Required work: With the images removed, repeat the data below exactly.

-- Data for the task follows --

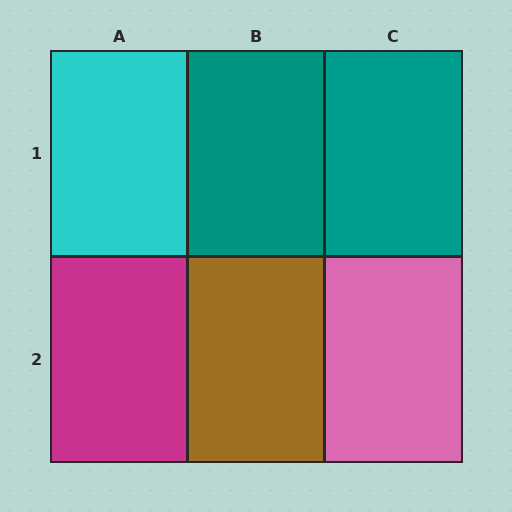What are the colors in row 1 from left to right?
Cyan, teal, teal.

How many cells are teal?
2 cells are teal.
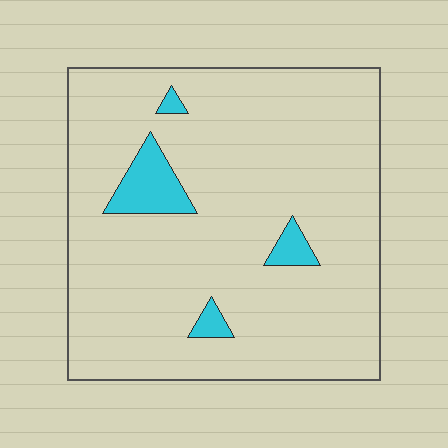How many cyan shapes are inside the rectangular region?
4.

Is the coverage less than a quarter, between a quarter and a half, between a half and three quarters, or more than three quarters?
Less than a quarter.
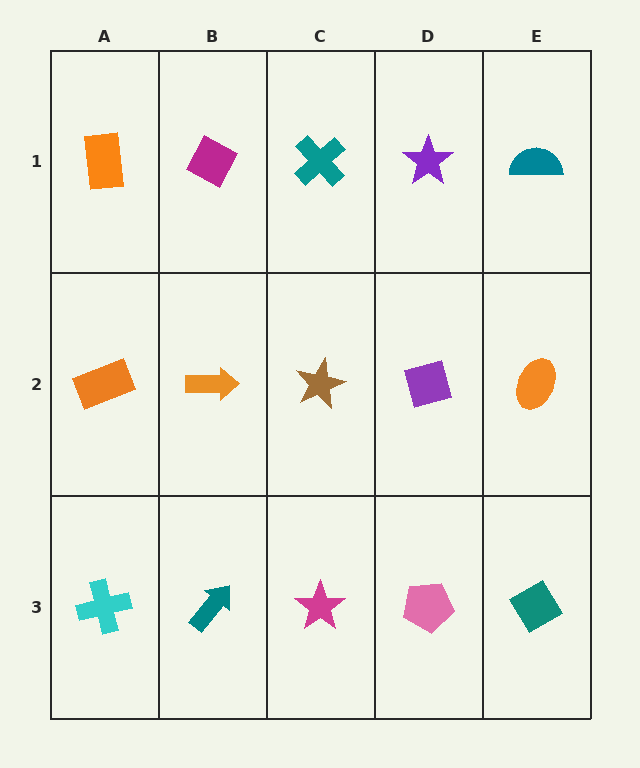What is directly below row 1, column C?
A brown star.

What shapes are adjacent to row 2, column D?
A purple star (row 1, column D), a pink pentagon (row 3, column D), a brown star (row 2, column C), an orange ellipse (row 2, column E).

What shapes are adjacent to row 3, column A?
An orange rectangle (row 2, column A), a teal arrow (row 3, column B).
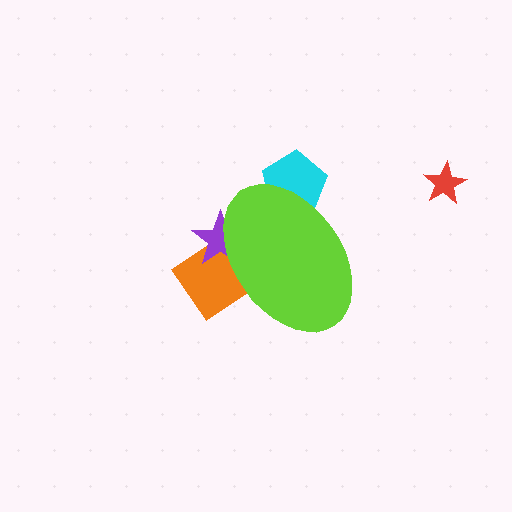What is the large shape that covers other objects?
A lime ellipse.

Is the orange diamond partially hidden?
Yes, the orange diamond is partially hidden behind the lime ellipse.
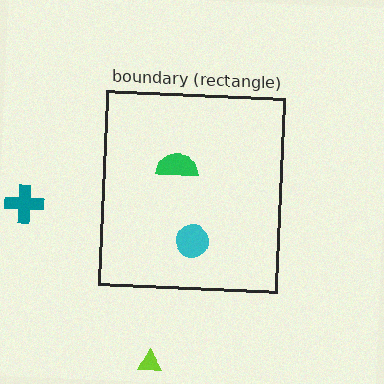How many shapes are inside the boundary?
2 inside, 2 outside.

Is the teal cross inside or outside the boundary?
Outside.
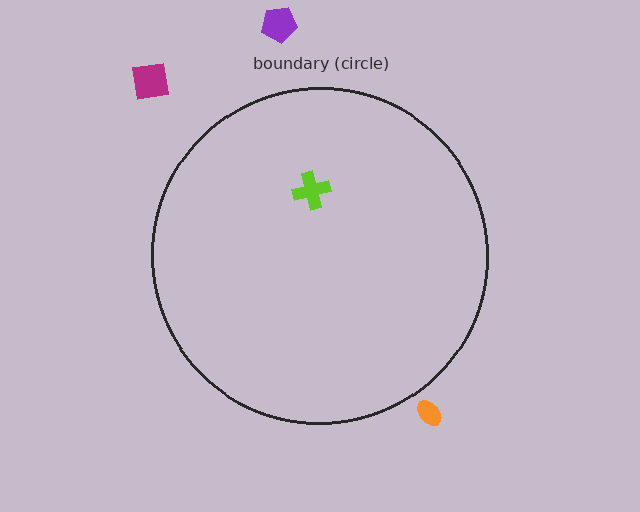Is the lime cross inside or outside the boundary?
Inside.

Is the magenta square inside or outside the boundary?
Outside.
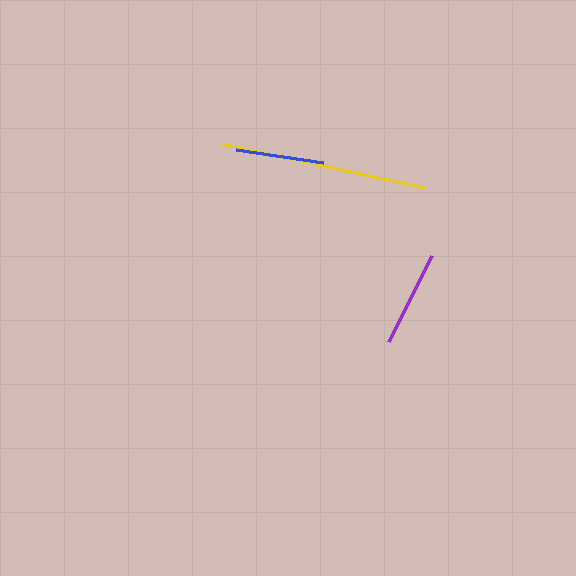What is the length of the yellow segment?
The yellow segment is approximately 209 pixels long.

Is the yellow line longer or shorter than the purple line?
The yellow line is longer than the purple line.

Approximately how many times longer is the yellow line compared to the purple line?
The yellow line is approximately 2.2 times the length of the purple line.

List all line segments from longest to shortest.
From longest to shortest: yellow, purple and blue (about equal).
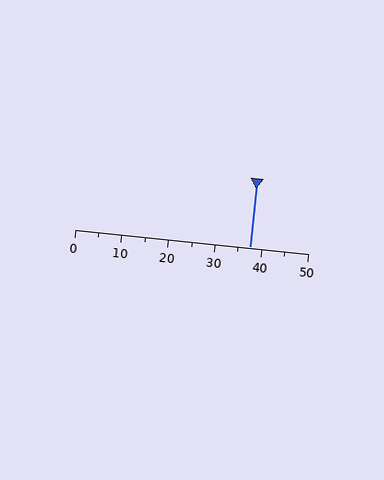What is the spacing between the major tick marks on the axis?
The major ticks are spaced 10 apart.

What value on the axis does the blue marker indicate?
The marker indicates approximately 37.5.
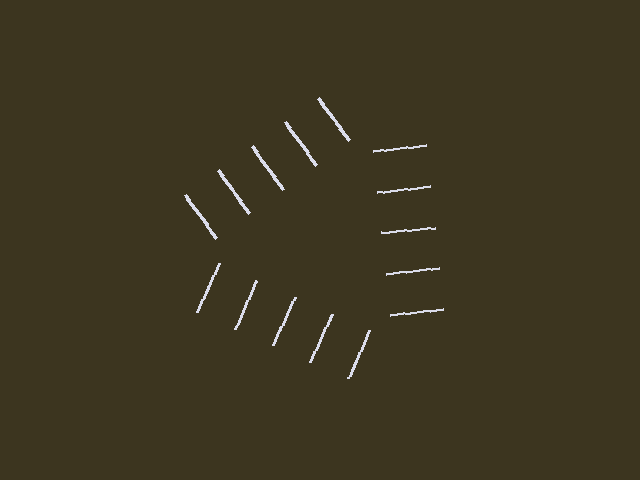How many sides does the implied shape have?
3 sides — the line-ends trace a triangle.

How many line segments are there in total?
15 — 5 along each of the 3 edges.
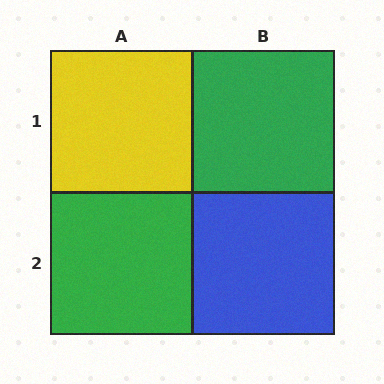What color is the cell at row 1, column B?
Green.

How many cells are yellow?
1 cell is yellow.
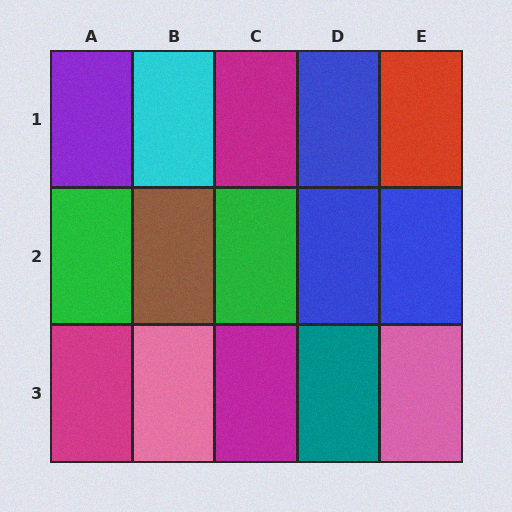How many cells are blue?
3 cells are blue.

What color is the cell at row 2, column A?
Green.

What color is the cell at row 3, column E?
Pink.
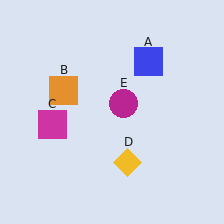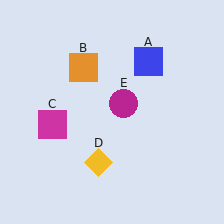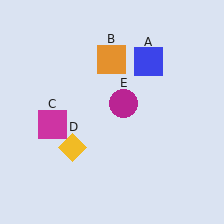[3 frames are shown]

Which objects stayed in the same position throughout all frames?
Blue square (object A) and magenta square (object C) and magenta circle (object E) remained stationary.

-- Data for the task concluded --

Reply to the exercise:
What are the colors in row 1 from left to right?
Cyan, teal, teal.

How many cells are teal?
2 cells are teal.
How many cyan shapes are inside the rectangular region?
4.

Is the coverage less than a quarter, between a quarter and a half, between a half and three quarters, or more than three quarters?
Less than a quarter.
What is directly below row 1, column C?
A brown star.

What shapes are adjacent to row 2, column D?
A purple star (row 1, column D), a pink pentagon (row 3, column D), a brown star (row 2, column C), an orange ellipse (row 2, column E).

What shapes are adjacent to row 3, column A?
An orange rectangle (row 2, column A), a teal arrow (row 3, column B).
What is the large shape that covers other objects?
A lime ellipse.

Is the orange diamond partially hidden?
Yes, the orange diamond is partially hidden behind the lime ellipse.
How many shapes are inside the boundary?
2 inside, 2 outside.

Is the teal cross inside or outside the boundary?
Outside.
Is the lime cross inside or outside the boundary?
Inside.

Is the magenta square inside or outside the boundary?
Outside.
What is the length of the yellow segment?
The yellow segment is approximately 209 pixels long.

Is the yellow line longer or shorter than the purple line?
The yellow line is longer than the purple line.

Approximately how many times longer is the yellow line compared to the purple line?
The yellow line is approximately 2.2 times the length of the purple line.

List all line segments from longest to shortest.
From longest to shortest: yellow, purple and blue (about equal).
What is the spacing between the major tick marks on the axis?
The major ticks are spaced 10 apart.

What value on the axis does the blue marker indicate?
The marker indicates approximately 37.5.
How many sides does the implied shape have?
3 sides — the line-ends trace a triangle.

How many line segments are there in total?
15 — 5 along each of the 3 edges.
What color is the cell at row 1, column B?
Green.

How many cells are yellow?
1 cell is yellow.
How many cells are blue?
3 cells are blue.

What color is the cell at row 2, column A?
Green.

What color is the cell at row 3, column E?
Pink.
[3 frames are shown]

Which objects stayed in the same position throughout all frames?
Blue square (object A) and magenta square (object C) and magenta circle (object E) remained stationary.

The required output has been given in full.